**Exercise inputs:**

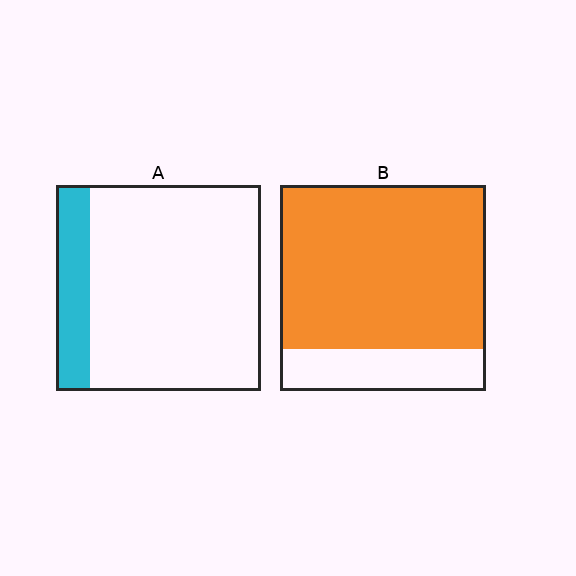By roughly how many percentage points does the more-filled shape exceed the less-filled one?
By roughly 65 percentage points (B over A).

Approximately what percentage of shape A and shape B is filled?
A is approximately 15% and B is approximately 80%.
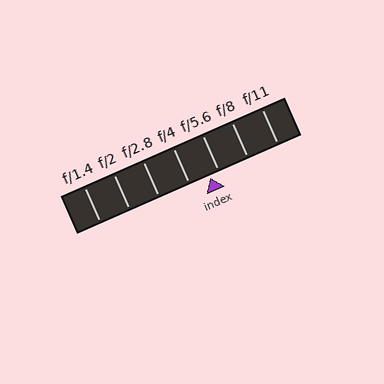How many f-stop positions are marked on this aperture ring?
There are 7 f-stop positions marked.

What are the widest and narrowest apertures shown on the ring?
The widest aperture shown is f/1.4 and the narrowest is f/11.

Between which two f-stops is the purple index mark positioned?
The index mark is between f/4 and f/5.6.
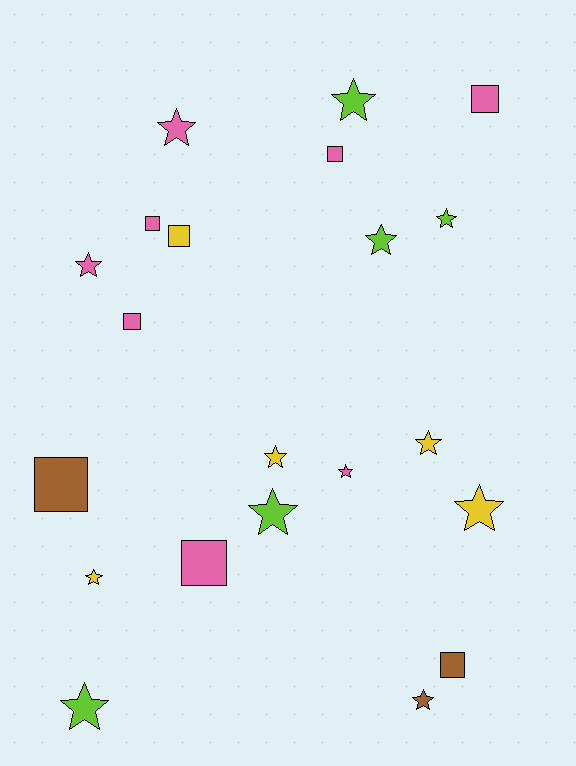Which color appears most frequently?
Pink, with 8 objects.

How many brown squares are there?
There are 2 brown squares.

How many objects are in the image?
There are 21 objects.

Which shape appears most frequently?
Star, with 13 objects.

**What this task involves:**
Emit verbatim the lines running from the one with "How many brown squares are there?" through the last line of the data, both endpoints inclusive.

**Response for this exercise:**
How many brown squares are there?
There are 2 brown squares.

How many objects are in the image?
There are 21 objects.

Which shape appears most frequently?
Star, with 13 objects.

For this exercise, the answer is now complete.